§ Problem details: Your output must be the lines below from the line containing "Is the brown line" to the line containing "[4 frames are shown]", both lines included, reproduced exactly and without pictures.

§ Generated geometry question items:
--------------------------------

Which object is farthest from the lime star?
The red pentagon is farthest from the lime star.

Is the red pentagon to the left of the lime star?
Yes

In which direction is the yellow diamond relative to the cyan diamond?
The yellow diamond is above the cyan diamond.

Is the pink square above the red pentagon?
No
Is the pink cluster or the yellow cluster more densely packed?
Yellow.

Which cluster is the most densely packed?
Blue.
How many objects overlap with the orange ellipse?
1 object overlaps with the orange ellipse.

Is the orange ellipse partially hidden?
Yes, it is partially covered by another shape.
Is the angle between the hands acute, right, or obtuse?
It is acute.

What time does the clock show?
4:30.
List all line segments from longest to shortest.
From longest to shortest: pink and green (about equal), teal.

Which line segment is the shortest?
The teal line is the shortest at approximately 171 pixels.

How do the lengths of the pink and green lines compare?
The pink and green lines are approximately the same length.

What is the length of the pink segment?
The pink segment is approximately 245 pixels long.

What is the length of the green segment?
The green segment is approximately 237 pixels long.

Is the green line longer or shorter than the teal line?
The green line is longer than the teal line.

--------------------------------

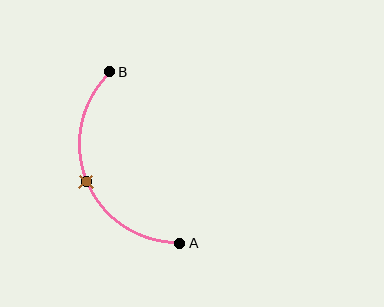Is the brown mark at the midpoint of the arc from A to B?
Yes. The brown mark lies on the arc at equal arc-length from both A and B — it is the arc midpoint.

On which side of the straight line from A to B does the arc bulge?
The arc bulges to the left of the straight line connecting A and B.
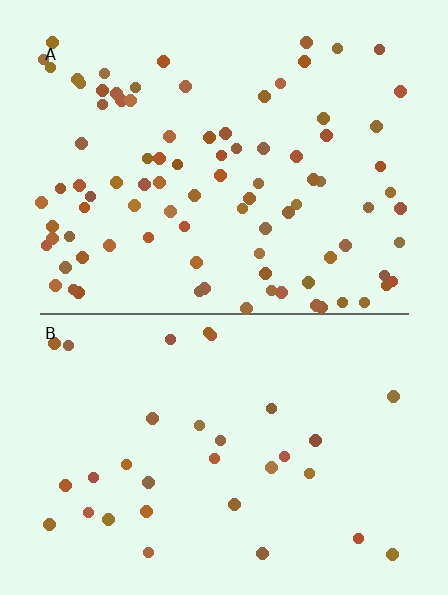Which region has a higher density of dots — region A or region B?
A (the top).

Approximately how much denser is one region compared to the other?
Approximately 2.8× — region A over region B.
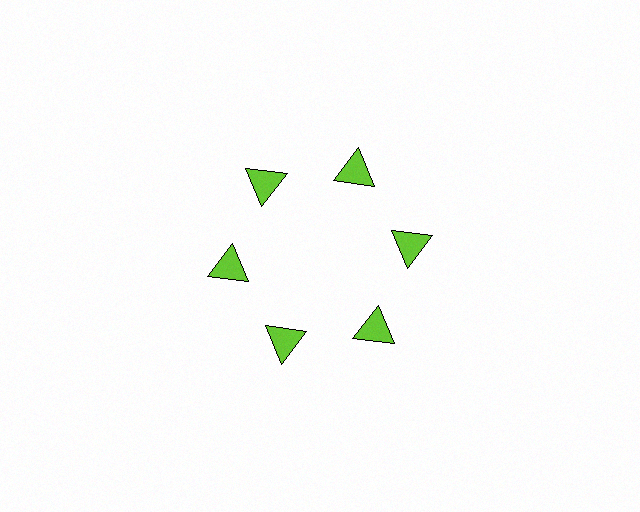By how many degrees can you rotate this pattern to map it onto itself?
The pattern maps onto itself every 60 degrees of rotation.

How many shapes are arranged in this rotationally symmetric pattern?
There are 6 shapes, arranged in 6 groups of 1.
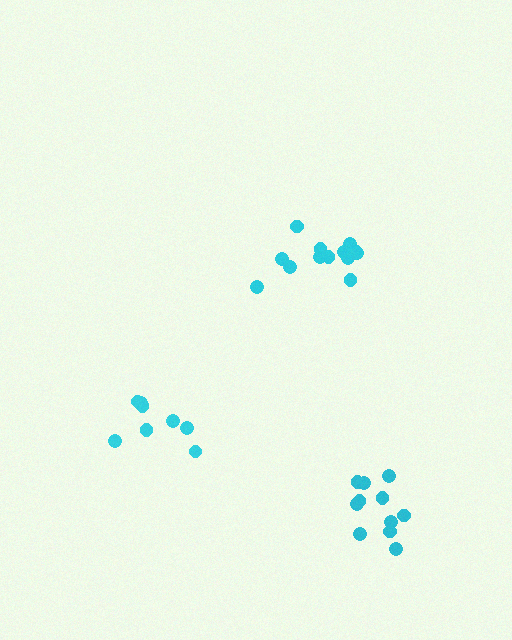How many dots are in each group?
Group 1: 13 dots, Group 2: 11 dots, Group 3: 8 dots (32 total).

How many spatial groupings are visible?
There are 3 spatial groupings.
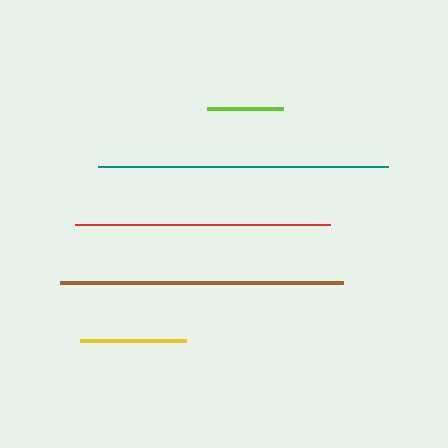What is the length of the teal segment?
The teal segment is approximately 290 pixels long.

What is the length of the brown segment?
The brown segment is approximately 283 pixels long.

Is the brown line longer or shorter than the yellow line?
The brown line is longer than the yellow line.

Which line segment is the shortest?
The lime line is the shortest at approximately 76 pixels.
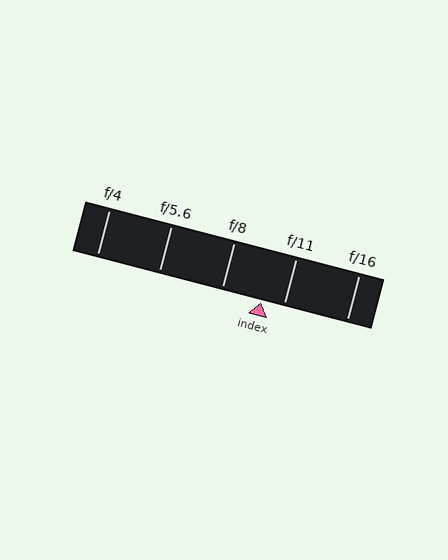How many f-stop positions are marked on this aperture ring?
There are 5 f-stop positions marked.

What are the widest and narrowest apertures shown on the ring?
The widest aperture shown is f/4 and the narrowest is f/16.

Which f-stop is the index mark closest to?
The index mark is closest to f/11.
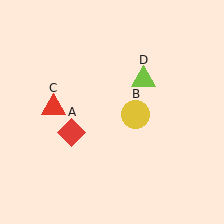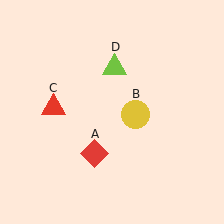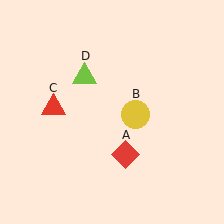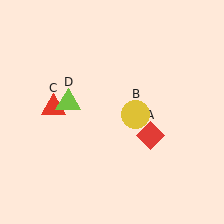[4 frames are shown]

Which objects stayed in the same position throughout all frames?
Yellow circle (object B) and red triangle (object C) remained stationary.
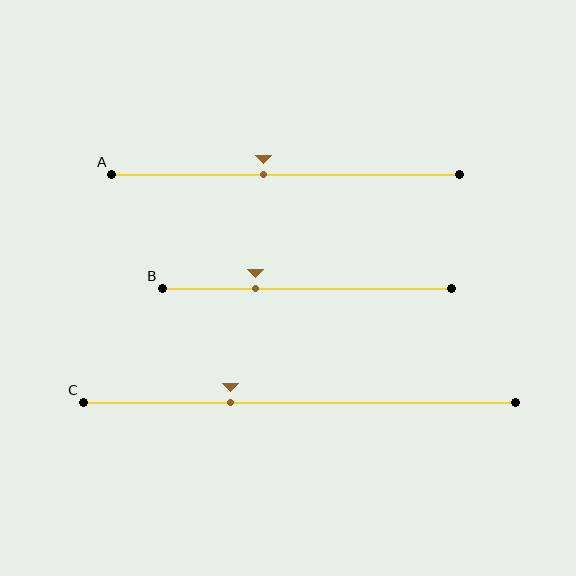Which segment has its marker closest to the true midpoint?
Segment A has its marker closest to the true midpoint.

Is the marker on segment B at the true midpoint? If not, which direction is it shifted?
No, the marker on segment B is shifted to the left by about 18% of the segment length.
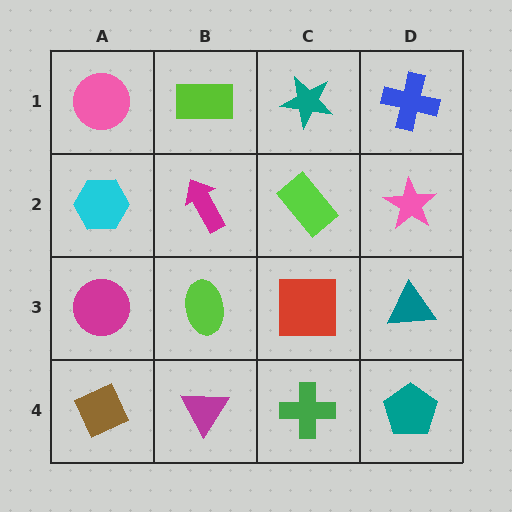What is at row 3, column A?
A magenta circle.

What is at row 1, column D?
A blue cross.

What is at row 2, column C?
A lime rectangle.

--------------------------------

§ Response:
Is the brown line longer or shorter than the yellow line?
The brown line is longer than the yellow line.

Which line segment is the shortest?
The lime line is the shortest at approximately 76 pixels.
How many f-stop positions are marked on this aperture ring?
There are 5 f-stop positions marked.

What are the widest and narrowest apertures shown on the ring?
The widest aperture shown is f/4 and the narrowest is f/16.

Which f-stop is the index mark closest to?
The index mark is closest to f/11.
[4 frames are shown]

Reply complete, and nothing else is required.